Task to complete: Give again, word for word, the lines below that run from the line with "Is the coverage" through the line with "How many shapes are in the top region?". Drop the pictures.

[Records contained in a dataset]

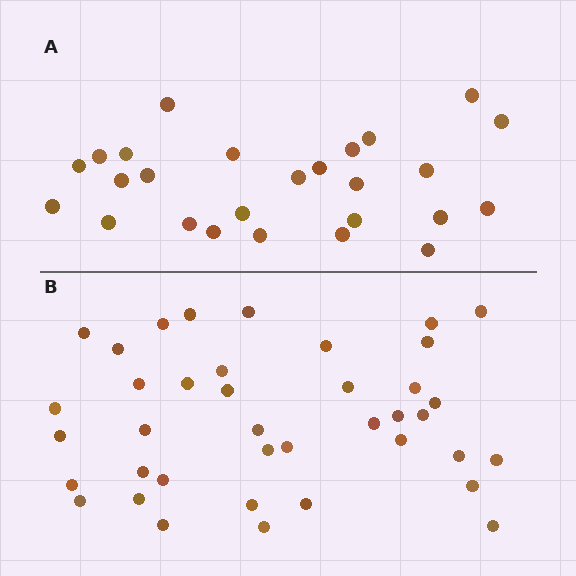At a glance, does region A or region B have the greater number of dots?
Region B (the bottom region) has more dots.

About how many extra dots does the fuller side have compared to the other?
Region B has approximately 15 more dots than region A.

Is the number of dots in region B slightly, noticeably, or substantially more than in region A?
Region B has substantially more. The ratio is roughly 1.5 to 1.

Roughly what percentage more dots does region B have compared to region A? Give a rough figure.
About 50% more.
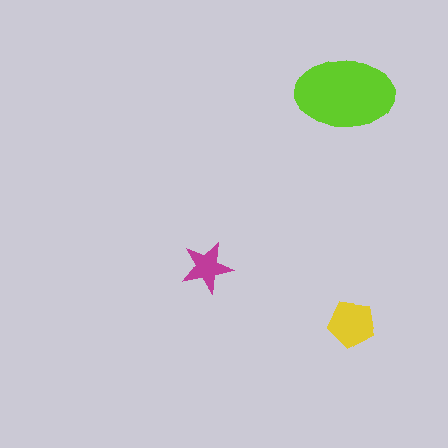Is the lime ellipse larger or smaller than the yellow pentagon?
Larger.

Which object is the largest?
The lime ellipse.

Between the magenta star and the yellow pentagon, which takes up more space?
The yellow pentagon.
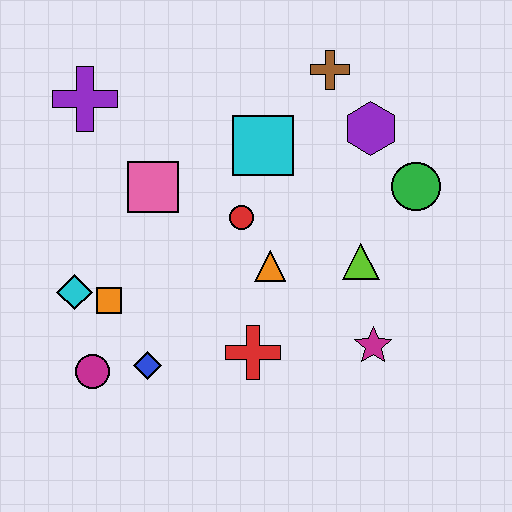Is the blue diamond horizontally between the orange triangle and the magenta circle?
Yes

--

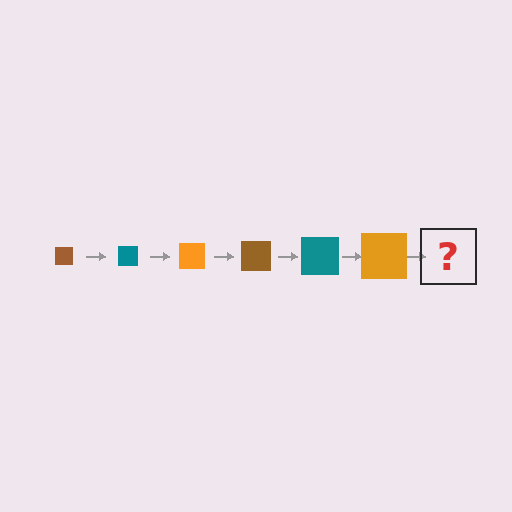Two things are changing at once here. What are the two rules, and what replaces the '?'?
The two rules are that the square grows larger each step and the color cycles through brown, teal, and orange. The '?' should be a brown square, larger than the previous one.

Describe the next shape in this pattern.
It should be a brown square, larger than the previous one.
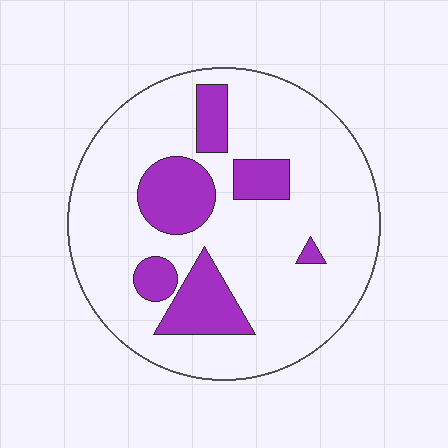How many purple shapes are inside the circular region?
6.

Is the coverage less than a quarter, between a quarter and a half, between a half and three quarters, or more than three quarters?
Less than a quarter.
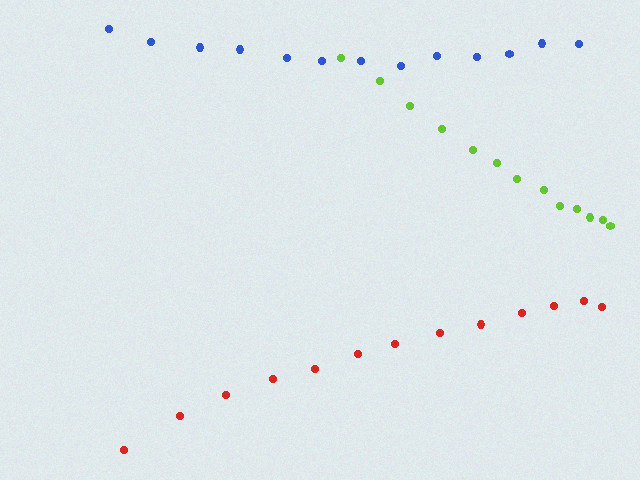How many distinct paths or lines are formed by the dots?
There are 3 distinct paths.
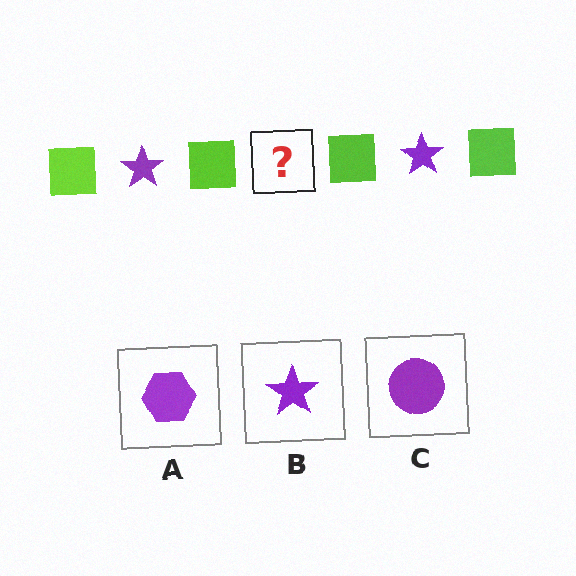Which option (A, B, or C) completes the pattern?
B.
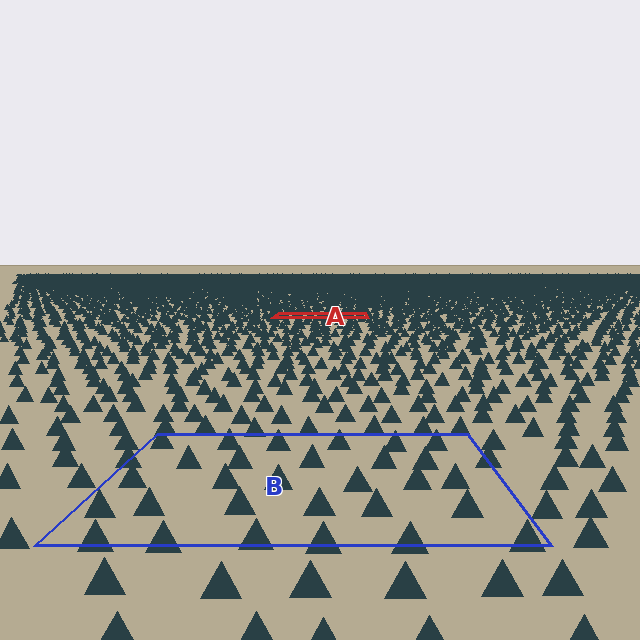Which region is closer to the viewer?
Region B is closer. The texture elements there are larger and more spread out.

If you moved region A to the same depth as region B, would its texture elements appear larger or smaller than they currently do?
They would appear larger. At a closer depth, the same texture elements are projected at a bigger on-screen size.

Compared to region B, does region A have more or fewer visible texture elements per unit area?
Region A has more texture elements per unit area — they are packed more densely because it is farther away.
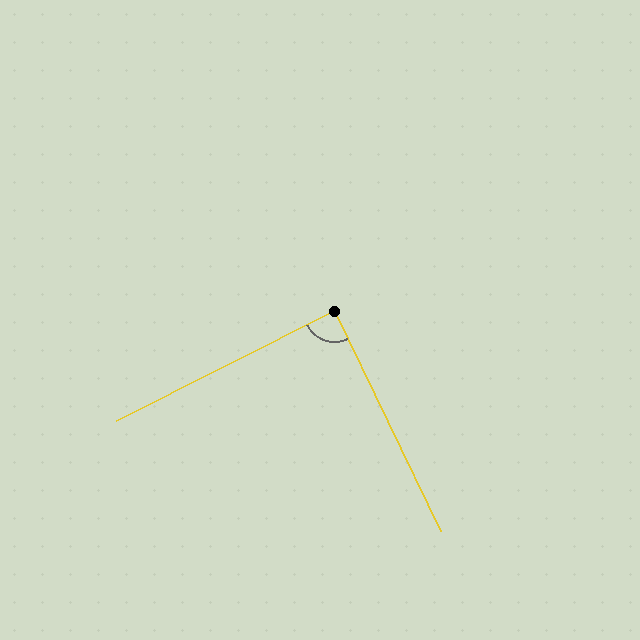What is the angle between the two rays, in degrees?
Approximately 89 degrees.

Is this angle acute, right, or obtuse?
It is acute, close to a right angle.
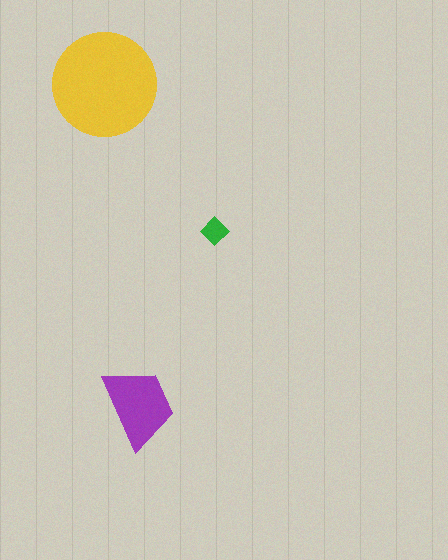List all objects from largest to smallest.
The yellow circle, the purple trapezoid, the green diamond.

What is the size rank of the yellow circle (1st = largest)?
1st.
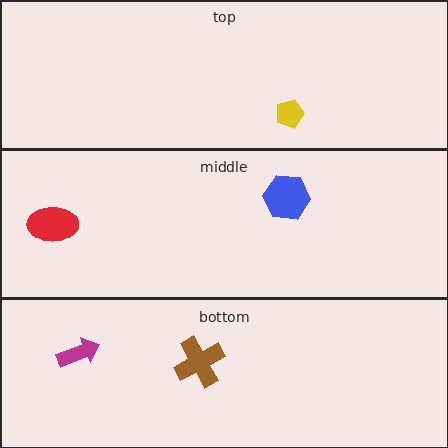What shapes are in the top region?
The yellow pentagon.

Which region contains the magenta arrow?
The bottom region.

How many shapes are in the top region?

---

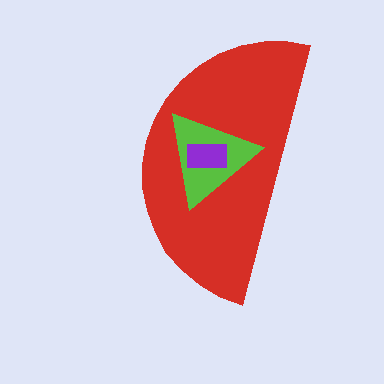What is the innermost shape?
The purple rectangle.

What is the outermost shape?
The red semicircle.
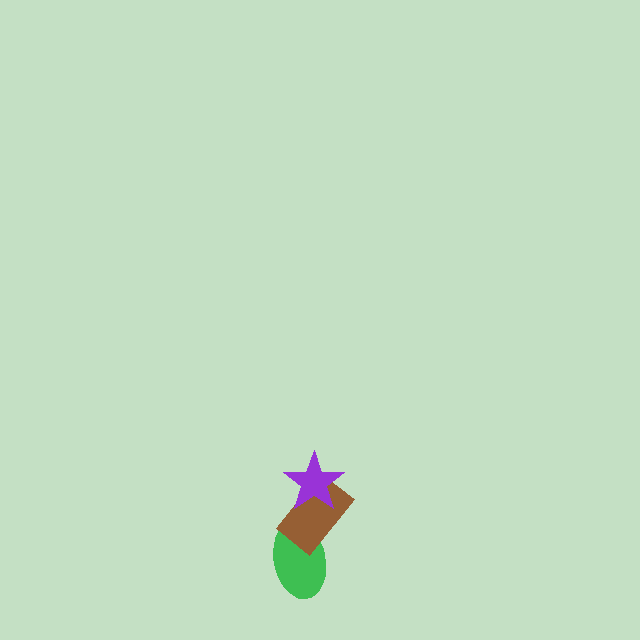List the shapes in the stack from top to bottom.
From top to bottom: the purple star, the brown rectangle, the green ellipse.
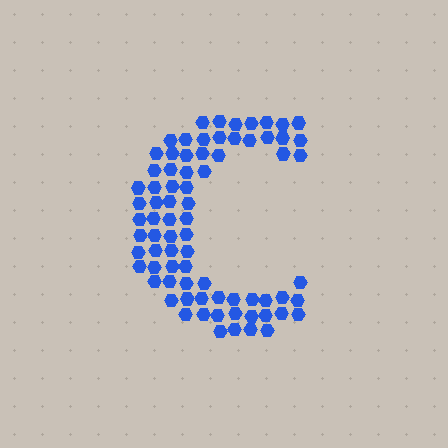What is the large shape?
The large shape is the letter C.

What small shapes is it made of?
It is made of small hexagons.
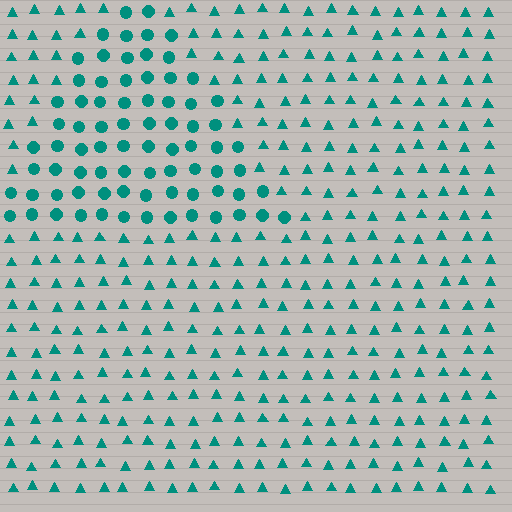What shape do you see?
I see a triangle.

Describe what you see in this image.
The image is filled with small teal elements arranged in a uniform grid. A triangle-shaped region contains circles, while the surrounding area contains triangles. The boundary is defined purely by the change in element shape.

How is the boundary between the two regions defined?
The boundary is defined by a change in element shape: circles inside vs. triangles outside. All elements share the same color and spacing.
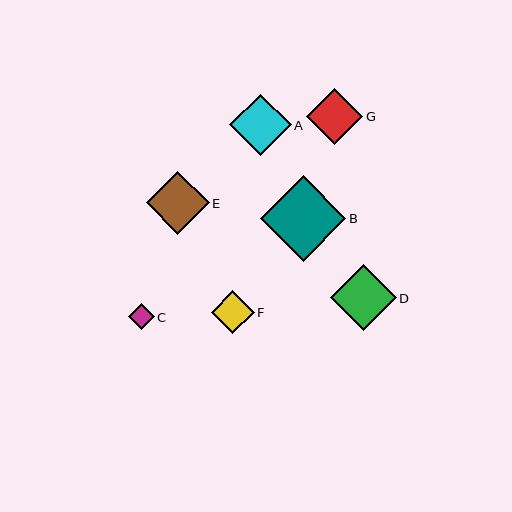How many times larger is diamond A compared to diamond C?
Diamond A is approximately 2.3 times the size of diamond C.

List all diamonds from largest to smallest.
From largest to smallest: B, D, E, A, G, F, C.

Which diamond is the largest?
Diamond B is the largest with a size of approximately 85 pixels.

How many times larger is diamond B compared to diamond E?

Answer in full:
Is the coverage less than a quarter, between a quarter and a half, between a half and three quarters, or more than three quarters?
Less than a quarter.
How many distinct paths or lines are formed by the dots?
There are 3 distinct paths.
Which option (A, B, or C) completes the pattern?
B.
Which region is closer to the viewer?
Region B is closer. The texture elements there are larger and more spread out.

If you moved region A to the same depth as region B, would its texture elements appear larger or smaller than they currently do?
They would appear larger. At a closer depth, the same texture elements are projected at a bigger on-screen size.

Compared to region B, does region A have more or fewer visible texture elements per unit area?
Region A has more texture elements per unit area — they are packed more densely because it is farther away.
What is the angle between the two rays, in degrees?
Approximately 89 degrees.

Is this angle acute, right, or obtuse?
It is acute, close to a right angle.
List all objects from largest to smallest.
The yellow circle, the purple trapezoid, the green diamond.

What is the size rank of the yellow circle (1st = largest)?
1st.
What shapes are in the top region?
The yellow pentagon.

Which region contains the magenta arrow?
The bottom region.

How many shapes are in the top region?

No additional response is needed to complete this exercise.